[Raw records]
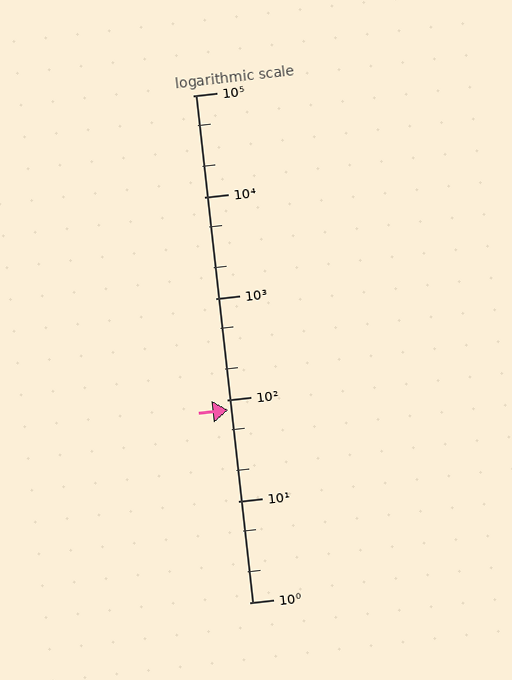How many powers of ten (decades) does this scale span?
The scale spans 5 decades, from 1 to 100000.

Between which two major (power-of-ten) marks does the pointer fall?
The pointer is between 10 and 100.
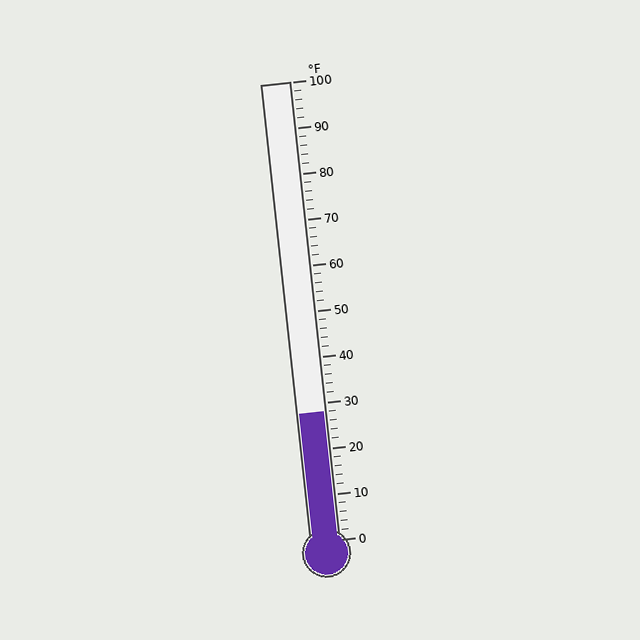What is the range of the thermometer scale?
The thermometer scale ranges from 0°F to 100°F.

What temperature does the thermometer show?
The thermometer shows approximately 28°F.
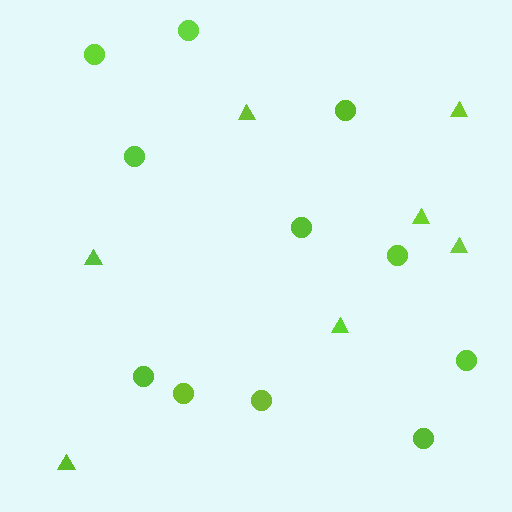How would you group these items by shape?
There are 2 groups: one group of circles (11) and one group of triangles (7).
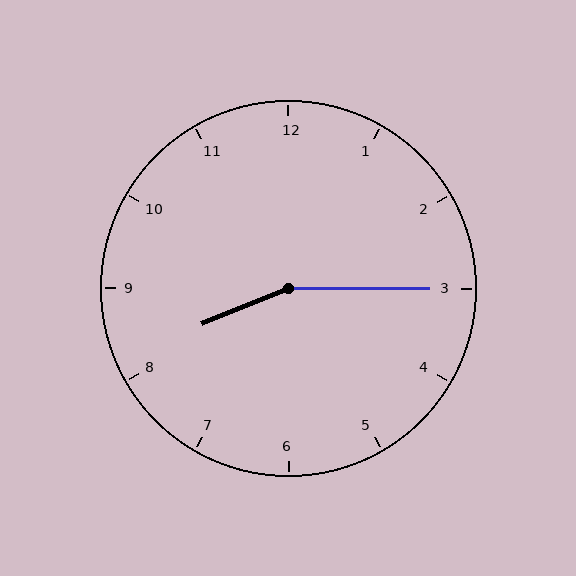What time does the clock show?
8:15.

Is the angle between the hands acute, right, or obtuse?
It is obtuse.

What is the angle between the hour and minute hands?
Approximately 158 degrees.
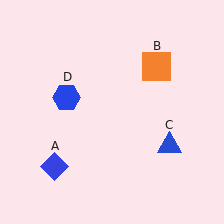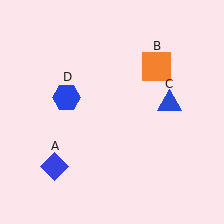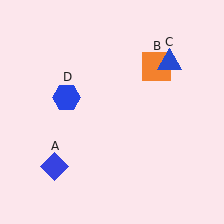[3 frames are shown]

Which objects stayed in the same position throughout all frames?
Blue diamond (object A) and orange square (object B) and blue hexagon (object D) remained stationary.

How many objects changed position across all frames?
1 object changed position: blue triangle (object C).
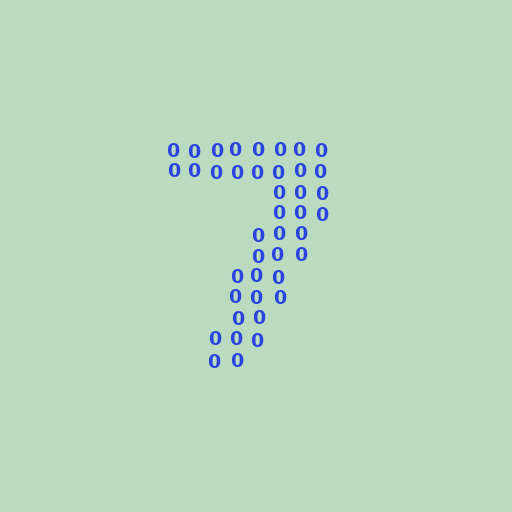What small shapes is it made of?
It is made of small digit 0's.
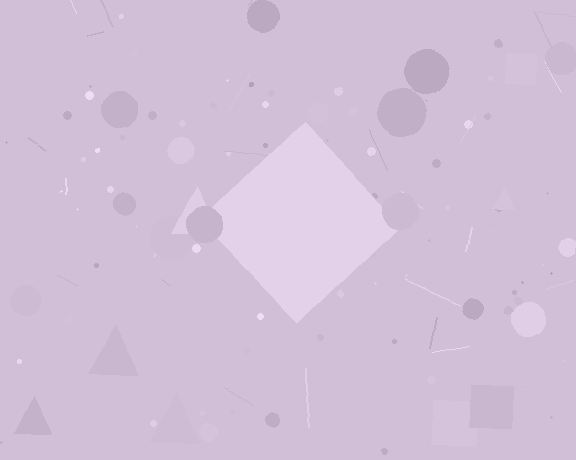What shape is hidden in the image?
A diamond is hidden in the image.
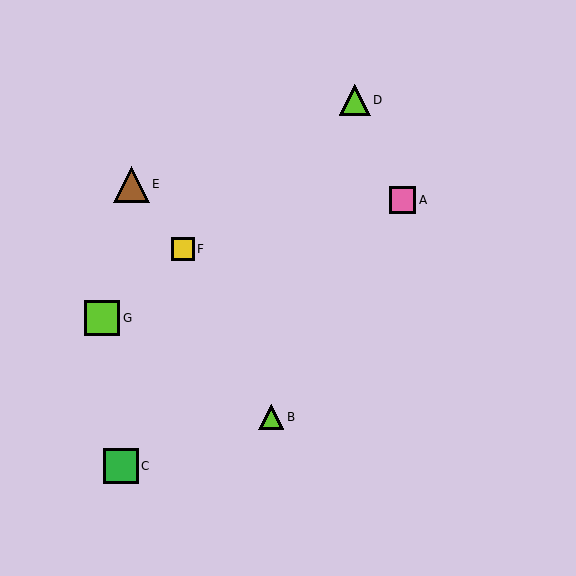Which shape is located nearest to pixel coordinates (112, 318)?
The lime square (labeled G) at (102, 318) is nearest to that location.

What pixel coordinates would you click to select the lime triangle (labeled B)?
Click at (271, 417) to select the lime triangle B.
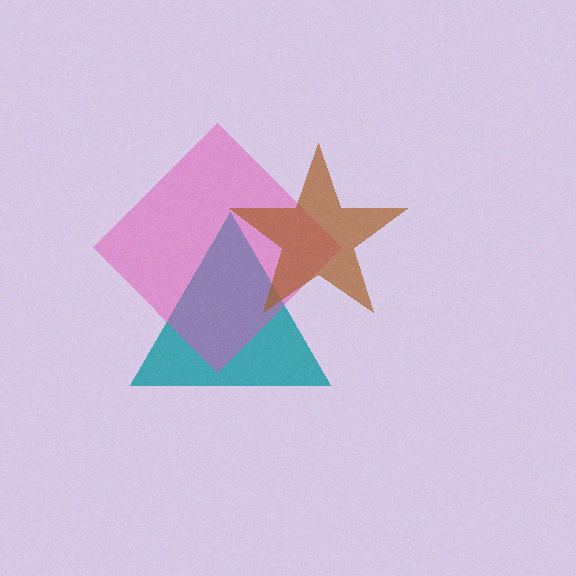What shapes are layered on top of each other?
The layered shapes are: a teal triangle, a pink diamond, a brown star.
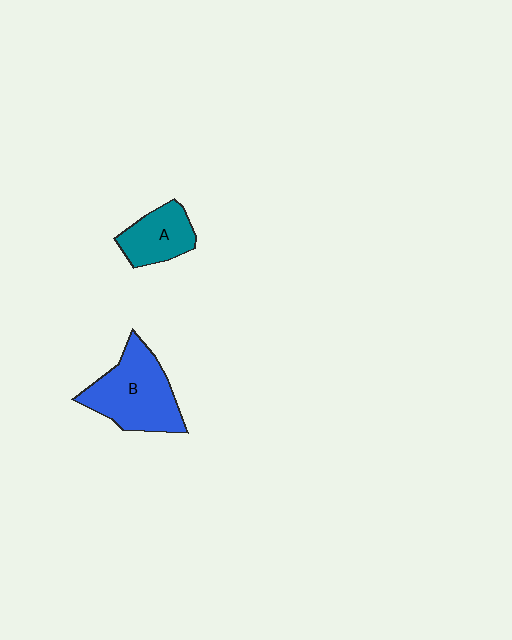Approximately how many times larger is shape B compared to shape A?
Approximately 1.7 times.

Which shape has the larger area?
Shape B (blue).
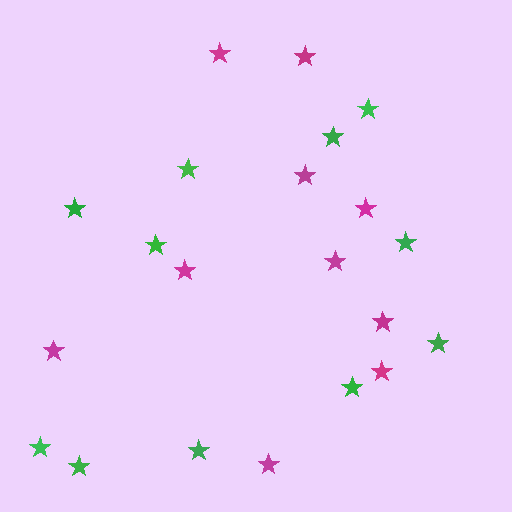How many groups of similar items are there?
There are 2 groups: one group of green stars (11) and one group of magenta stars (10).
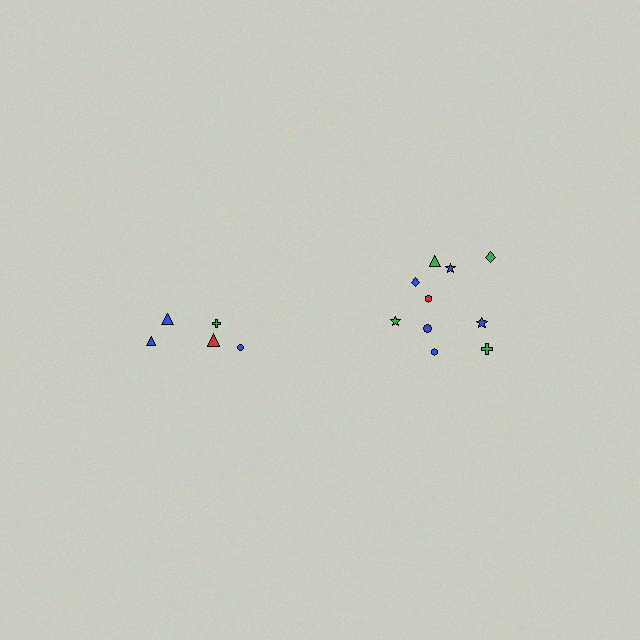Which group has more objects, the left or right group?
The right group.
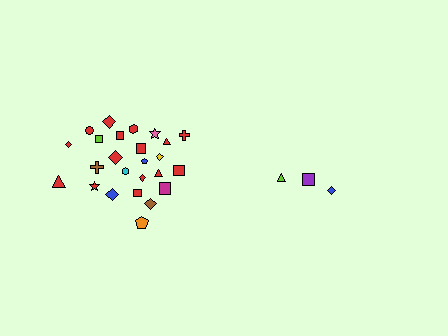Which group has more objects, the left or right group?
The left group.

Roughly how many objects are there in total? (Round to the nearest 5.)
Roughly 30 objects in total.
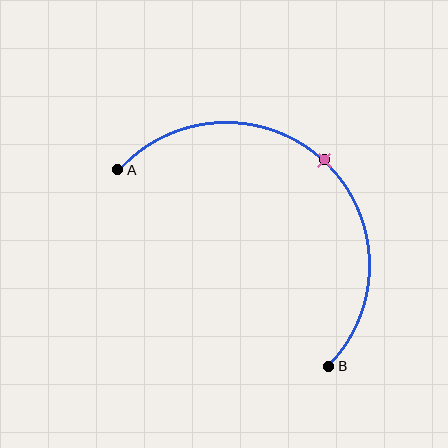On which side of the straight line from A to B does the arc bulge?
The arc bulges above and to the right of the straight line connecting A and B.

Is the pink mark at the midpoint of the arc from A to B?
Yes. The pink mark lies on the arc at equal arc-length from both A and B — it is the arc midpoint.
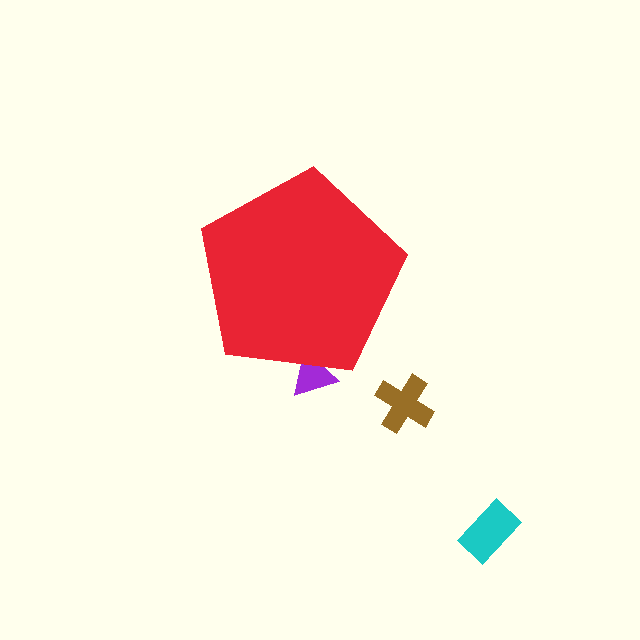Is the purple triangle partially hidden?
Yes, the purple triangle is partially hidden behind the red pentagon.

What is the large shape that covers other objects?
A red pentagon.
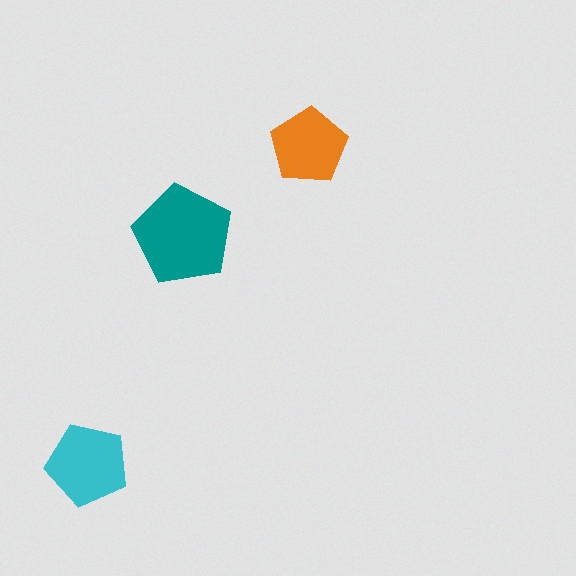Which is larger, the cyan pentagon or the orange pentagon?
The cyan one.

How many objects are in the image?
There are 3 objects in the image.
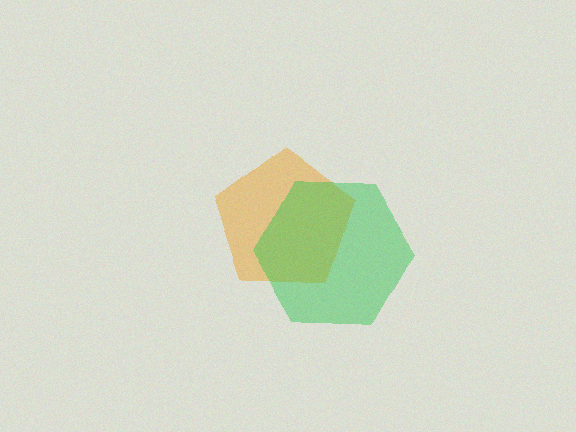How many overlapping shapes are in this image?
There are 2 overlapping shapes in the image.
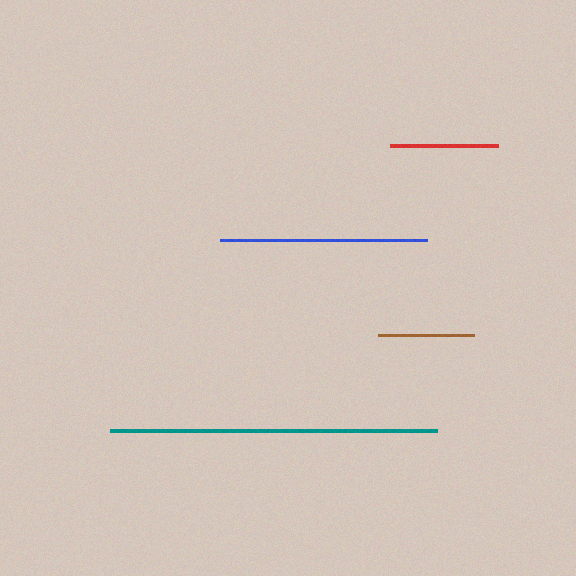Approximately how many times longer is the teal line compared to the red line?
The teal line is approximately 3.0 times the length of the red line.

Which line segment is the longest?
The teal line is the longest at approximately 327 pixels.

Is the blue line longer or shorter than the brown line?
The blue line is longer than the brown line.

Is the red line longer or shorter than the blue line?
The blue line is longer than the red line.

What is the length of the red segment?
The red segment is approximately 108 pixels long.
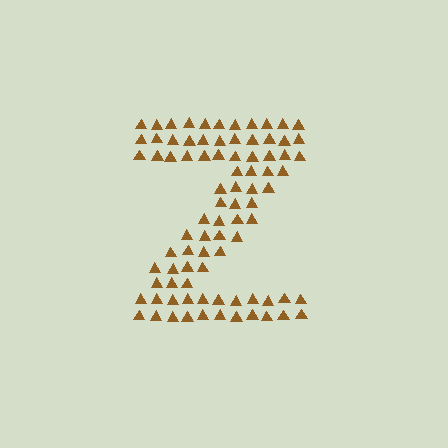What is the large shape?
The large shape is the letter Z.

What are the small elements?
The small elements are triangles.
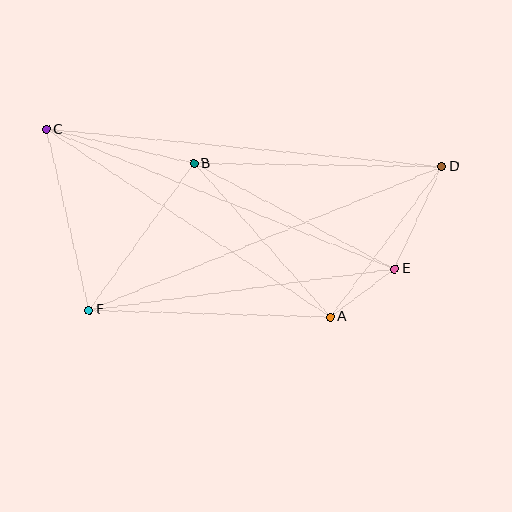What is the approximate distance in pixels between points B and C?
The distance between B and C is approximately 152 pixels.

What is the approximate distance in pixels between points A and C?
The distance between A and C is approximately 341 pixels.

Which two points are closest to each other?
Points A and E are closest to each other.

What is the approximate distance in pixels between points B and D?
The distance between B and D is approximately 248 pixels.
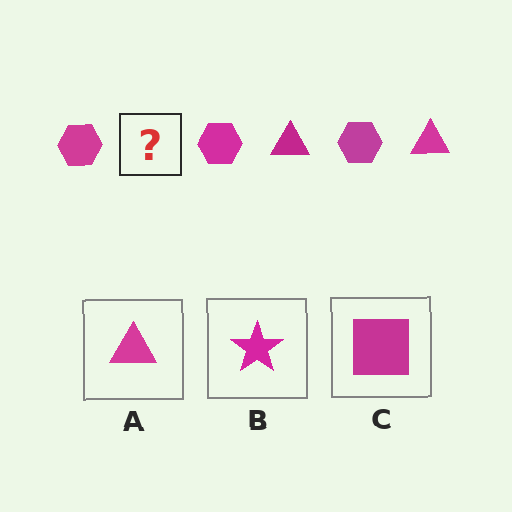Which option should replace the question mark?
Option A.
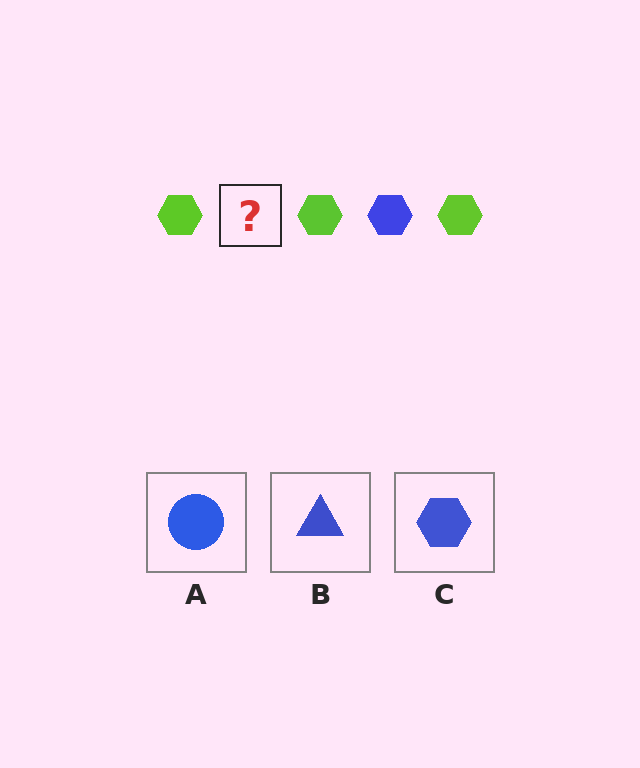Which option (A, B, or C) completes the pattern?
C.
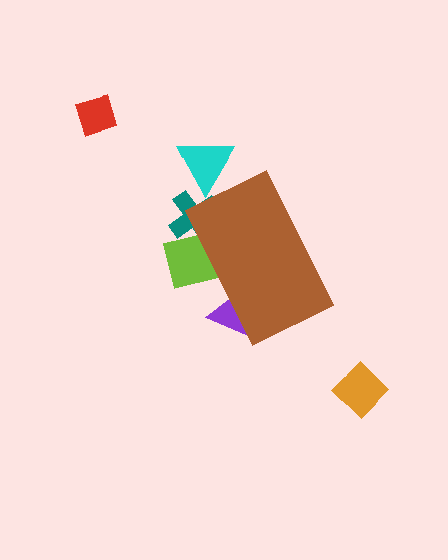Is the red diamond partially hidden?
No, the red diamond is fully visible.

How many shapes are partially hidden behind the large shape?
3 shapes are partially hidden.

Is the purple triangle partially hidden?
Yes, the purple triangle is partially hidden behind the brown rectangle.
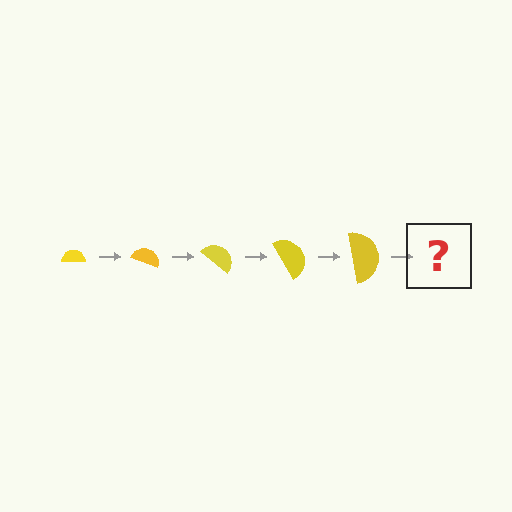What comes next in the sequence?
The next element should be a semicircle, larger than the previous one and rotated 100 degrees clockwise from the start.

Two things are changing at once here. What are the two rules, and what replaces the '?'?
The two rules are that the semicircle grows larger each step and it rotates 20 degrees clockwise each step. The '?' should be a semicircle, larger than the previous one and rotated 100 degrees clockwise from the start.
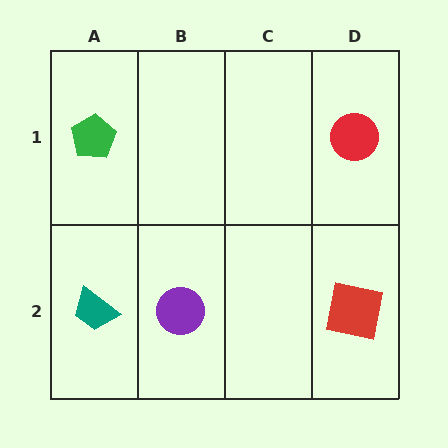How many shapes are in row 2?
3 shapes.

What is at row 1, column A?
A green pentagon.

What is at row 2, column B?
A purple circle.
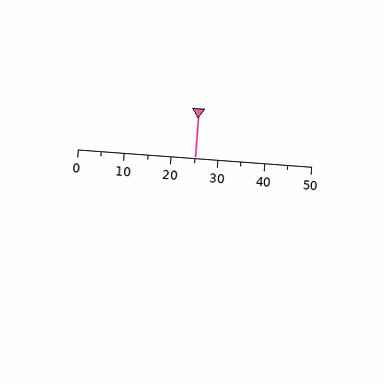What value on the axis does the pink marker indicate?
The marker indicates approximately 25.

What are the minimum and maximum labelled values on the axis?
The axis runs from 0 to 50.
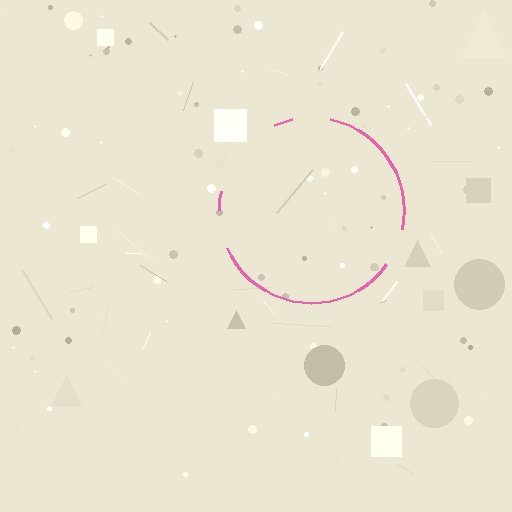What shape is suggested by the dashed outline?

TASK GOAL:
Without the pictures, reproduce every line of the records above exactly.

COMPLETED EXERCISE:
How many powers of ten (decades) does this scale span?
The scale spans 5 decades, from 1 to 100000.

Between which two major (power-of-ten) marks does the pointer fall?
The pointer is between 10 and 100.
What is the range of the thermometer scale?
The thermometer scale ranges from 0°F to 100°F.

What temperature does the thermometer show?
The thermometer shows approximately 28°F.
How would you group these items by shape?
There are 2 groups: one group of circles (11) and one group of triangles (7).
What time does the clock show?
8:15.

Is the angle between the hands acute, right, or obtuse?
It is obtuse.

What is the angle between the hour and minute hands?
Approximately 158 degrees.
[3 frames are shown]

Which objects stayed in the same position throughout all frames?
Blue diamond (object A) and orange square (object B) and blue hexagon (object D) remained stationary.

How many objects changed position across all frames?
1 object changed position: blue triangle (object C).
What small shapes is it made of?
It is made of small digit 0's.
What shape is hidden in the image?
A diamond is hidden in the image.
Which shape is located nearest to pixel coordinates (112, 318)?
The lime square (labeled G) at (102, 318) is nearest to that location.

What pixel coordinates would you click to select the lime triangle (labeled B)?
Click at (271, 417) to select the lime triangle B.
What shapes are layered on top of each other?
The layered shapes are: a teal triangle, a pink diamond, a brown star.
Approximately how many times larger is shape B compared to shape A?
Approximately 1.7 times.

Which shape has the larger area?
Shape B (blue).
How many groups of similar items are there?
There are 2 groups: one group of green stars (11) and one group of magenta stars (10).
Which group has more objects, the left or right group?
The right group.
Which group has more objects, the left or right group?
The left group.

Roughly how many objects are there in total? (Round to the nearest 5.)
Roughly 30 objects in total.
On which side of the straight line from A to B does the arc bulge?
The arc bulges above and to the right of the straight line connecting A and B.

Is the pink mark at the midpoint of the arc from A to B?
Yes. The pink mark lies on the arc at equal arc-length from both A and B — it is the arc midpoint.
Is the purple triangle partially hidden?
Yes, the purple triangle is partially hidden behind the red pentagon.

What is the large shape that covers other objects?
A red pentagon.
Which is larger, the cyan pentagon or the orange pentagon?
The cyan one.

How many objects are in the image?
There are 3 objects in the image.
How many overlapping shapes are in this image?
There are 2 overlapping shapes in the image.
Approximately how many times longer is the teal line compared to the red line?
The teal line is approximately 3.0 times the length of the red line.

Which line segment is the longest?
The teal line is the longest at approximately 327 pixels.

Is the blue line longer or shorter than the brown line?
The blue line is longer than the brown line.

Is the red line longer or shorter than the blue line?
The blue line is longer than the red line.

What is the length of the red segment?
The red segment is approximately 108 pixels long.
What is the large shape?
The large shape is the letter Z.

What are the small elements?
The small elements are triangles.
What is the approximate distance in pixels between points B and C?
The distance between B and C is approximately 152 pixels.

What is the approximate distance in pixels between points A and C?
The distance between A and C is approximately 341 pixels.

Which two points are closest to each other?
Points A and E are closest to each other.

What is the approximate distance in pixels between points B and D?
The distance between B and D is approximately 248 pixels.
Which option should replace the question mark?
Option A.
Which option (A, B, or C) completes the pattern?
C.
Is the red diamond partially hidden?
No, the red diamond is fully visible.

How many shapes are partially hidden behind the large shape?
3 shapes are partially hidden.

Is the purple triangle partially hidden?
Yes, the purple triangle is partially hidden behind the brown rectangle.
What comes next in the sequence?
The next element should be a semicircle, larger than the previous one and rotated 100 degrees clockwise from the start.

Two things are changing at once here. What are the two rules, and what replaces the '?'?
The two rules are that the semicircle grows larger each step and it rotates 20 degrees clockwise each step. The '?' should be a semicircle, larger than the previous one and rotated 100 degrees clockwise from the start.
How many shapes are in row 2?
3 shapes.

What is at row 1, column A?
A green pentagon.

What is at row 2, column B?
A purple circle.
What value on the axis does the pink marker indicate?
The marker indicates approximately 25.

What are the minimum and maximum labelled values on the axis?
The axis runs from 0 to 50.
What shape is suggested by the dashed outline?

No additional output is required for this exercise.